### Exercise directions
Here are records with pictures in them. Copy all of them exactly and leave the pictures out.

━━━━━━━━━━━━━━━━━━━━

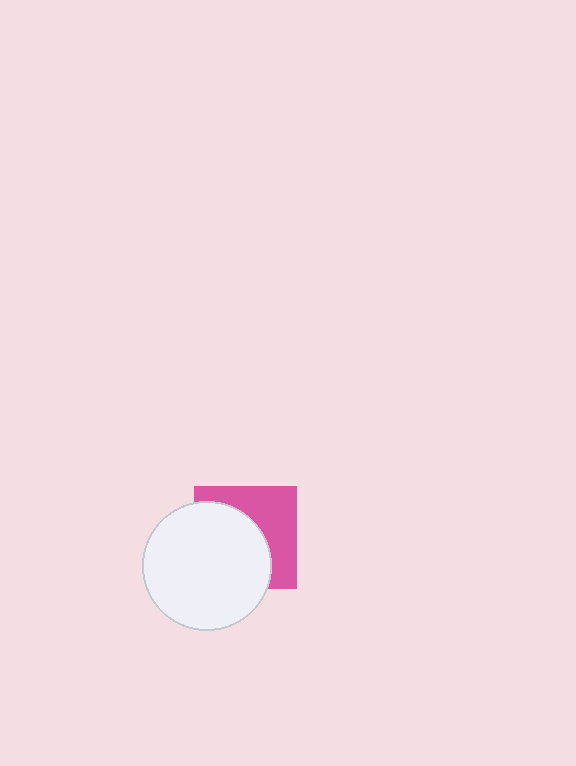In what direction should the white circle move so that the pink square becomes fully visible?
The white circle should move toward the lower-left. That is the shortest direction to clear the overlap and leave the pink square fully visible.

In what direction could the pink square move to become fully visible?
The pink square could move toward the upper-right. That would shift it out from behind the white circle entirely.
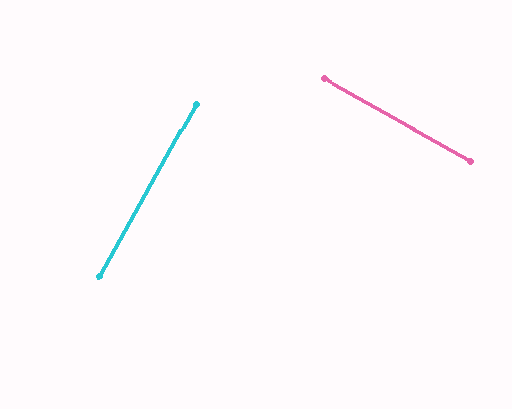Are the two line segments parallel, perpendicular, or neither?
Perpendicular — they meet at approximately 90°.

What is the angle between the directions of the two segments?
Approximately 90 degrees.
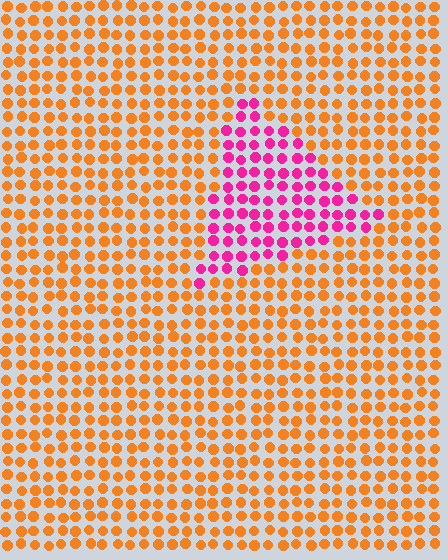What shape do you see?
I see a triangle.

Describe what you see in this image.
The image is filled with small orange elements in a uniform arrangement. A triangle-shaped region is visible where the elements are tinted to a slightly different hue, forming a subtle color boundary.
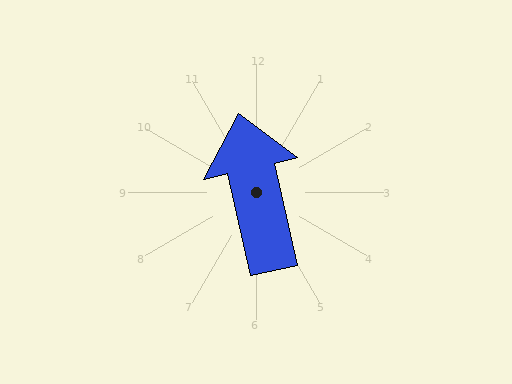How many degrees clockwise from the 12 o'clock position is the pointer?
Approximately 347 degrees.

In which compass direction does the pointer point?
North.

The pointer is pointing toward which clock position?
Roughly 12 o'clock.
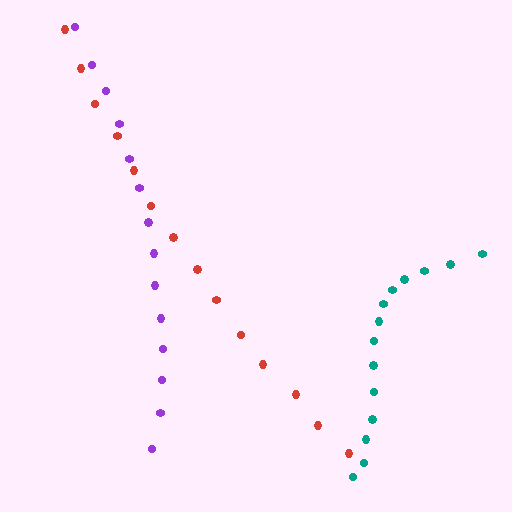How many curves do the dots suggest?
There are 3 distinct paths.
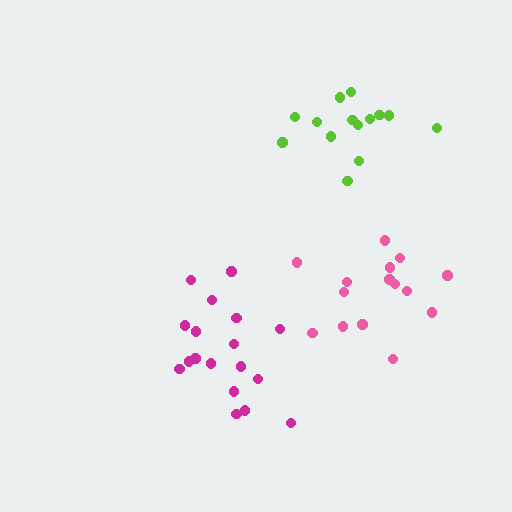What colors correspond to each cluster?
The clusters are colored: magenta, lime, pink.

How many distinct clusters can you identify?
There are 3 distinct clusters.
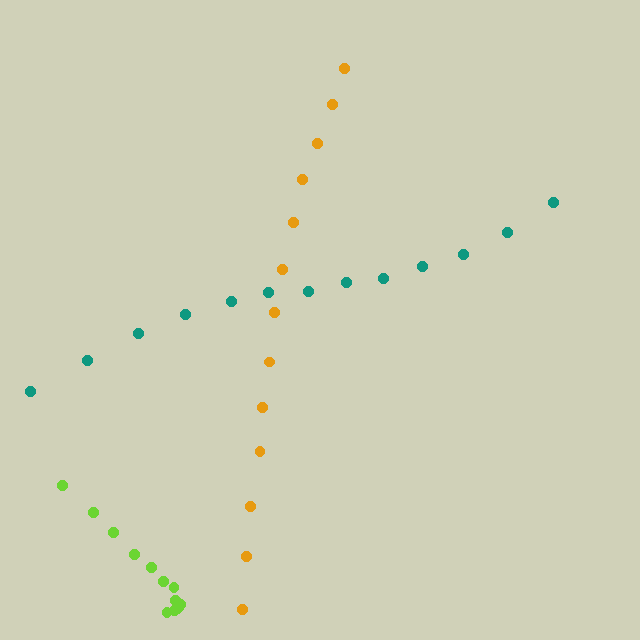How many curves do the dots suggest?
There are 3 distinct paths.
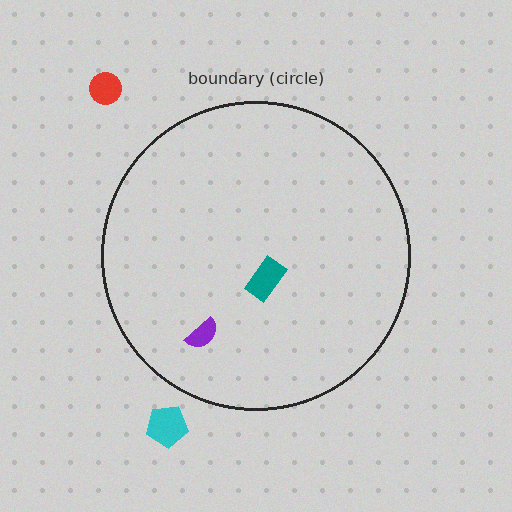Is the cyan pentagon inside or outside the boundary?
Outside.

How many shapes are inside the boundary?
2 inside, 2 outside.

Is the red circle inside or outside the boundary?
Outside.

━━━━━━━━━━━━━━━━━━━━

### Task response
In what direction should the white circle move so that the pink square becomes fully visible?
The white circle should move toward the lower-left. That is the shortest direction to clear the overlap and leave the pink square fully visible.

In what direction could the pink square move to become fully visible?
The pink square could move toward the upper-right. That would shift it out from behind the white circle entirely.
Are the two line segments parallel, perpendicular, or neither?
Perpendicular — they meet at approximately 90°.

What is the angle between the directions of the two segments?
Approximately 90 degrees.
What shape do you see?
I see a triangle.

Describe what you see in this image.
The image is filled with small orange elements in a uniform arrangement. A triangle-shaped region is visible where the elements are tinted to a slightly different hue, forming a subtle color boundary.
How many degrees clockwise from the 12 o'clock position is the pointer?
Approximately 347 degrees.

In which compass direction does the pointer point?
North.

The pointer is pointing toward which clock position?
Roughly 12 o'clock.
How many curves do the dots suggest?
There are 3 distinct paths.
What colors correspond to each cluster?
The clusters are colored: magenta, lime, pink.

How many distinct clusters can you identify?
There are 3 distinct clusters.
How many curves do the dots suggest?
There are 3 distinct paths.
Is the cyan pentagon inside or outside the boundary?
Outside.

How many shapes are inside the boundary?
2 inside, 2 outside.

Is the red circle inside or outside the boundary?
Outside.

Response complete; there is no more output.